The problem: Copy out the records in full, word for word, without pictures.

Material for this exercise:
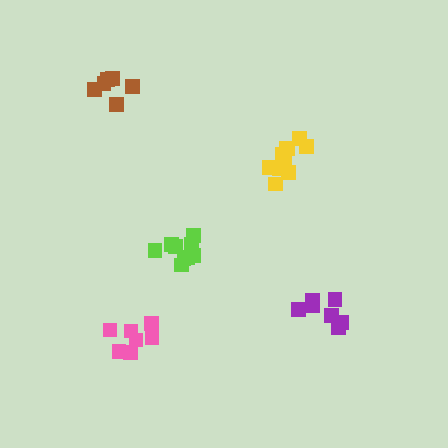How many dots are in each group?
Group 1: 10 dots, Group 2: 7 dots, Group 3: 10 dots, Group 4: 6 dots, Group 5: 7 dots (40 total).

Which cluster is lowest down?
The pink cluster is bottommost.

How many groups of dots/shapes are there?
There are 5 groups.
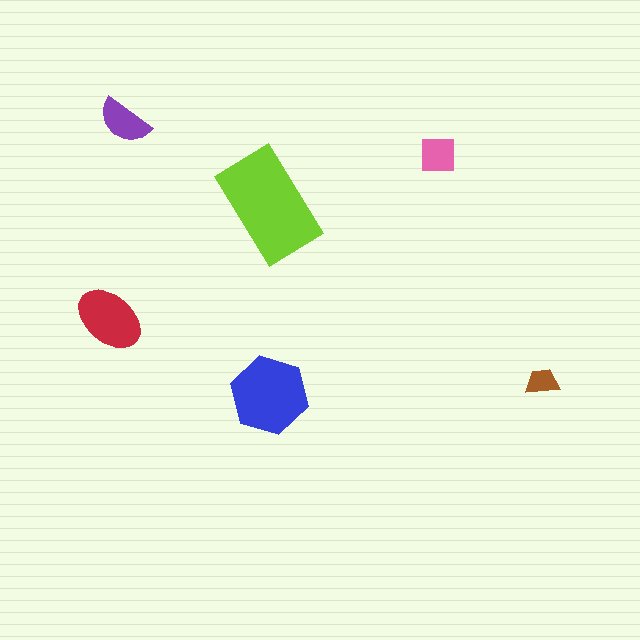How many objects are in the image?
There are 6 objects in the image.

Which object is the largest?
The lime rectangle.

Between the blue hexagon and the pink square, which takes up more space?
The blue hexagon.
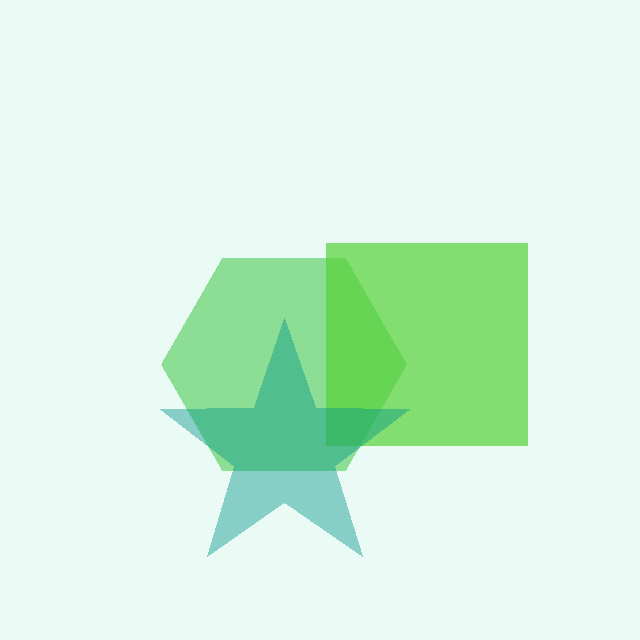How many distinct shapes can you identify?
There are 3 distinct shapes: a green hexagon, a lime square, a teal star.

Exercise answer:
How many dots are in each group?
Group 1: 10 dots, Group 2: 7 dots, Group 3: 10 dots, Group 4: 6 dots, Group 5: 7 dots (40 total).

Which cluster is lowest down?
The pink cluster is bottommost.

How many groups of dots/shapes are there?
There are 5 groups.
How many objects are in the image?
There are 6 objects in the image.

Which object is the largest?
The lime rectangle.

Between the blue hexagon and the pink square, which takes up more space?
The blue hexagon.
How many distinct shapes can you identify?
There are 3 distinct shapes: a green hexagon, a lime square, a teal star.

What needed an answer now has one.